Problem statement:
Copy nothing before the line that contains "What colors correspond to each cluster?"; from there, transcribe each line exactly through the end of the material, omitting pictures.

[Generated shape exercises]

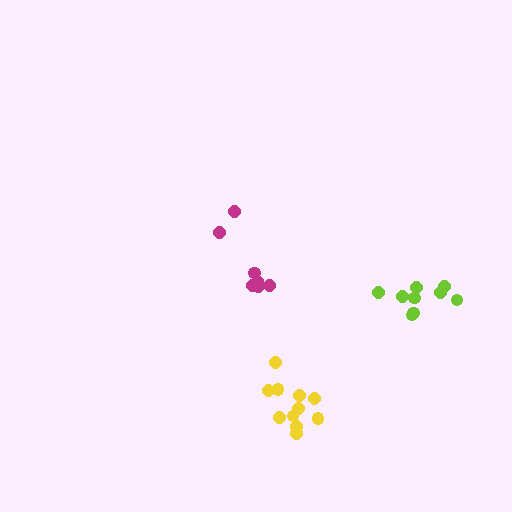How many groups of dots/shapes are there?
There are 3 groups.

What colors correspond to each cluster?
The clusters are colored: magenta, lime, yellow.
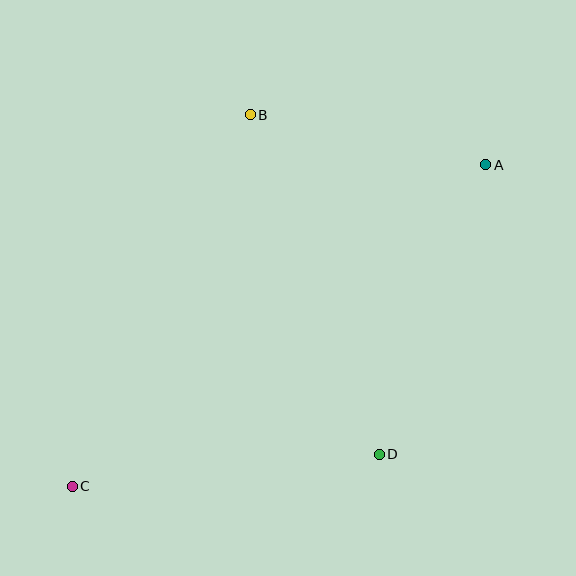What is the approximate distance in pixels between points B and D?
The distance between B and D is approximately 363 pixels.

Answer for the task:
What colors correspond to each cluster?
The clusters are colored: magenta, lime, yellow.
What is the approximate distance in pixels between points B and D?
The distance between B and D is approximately 363 pixels.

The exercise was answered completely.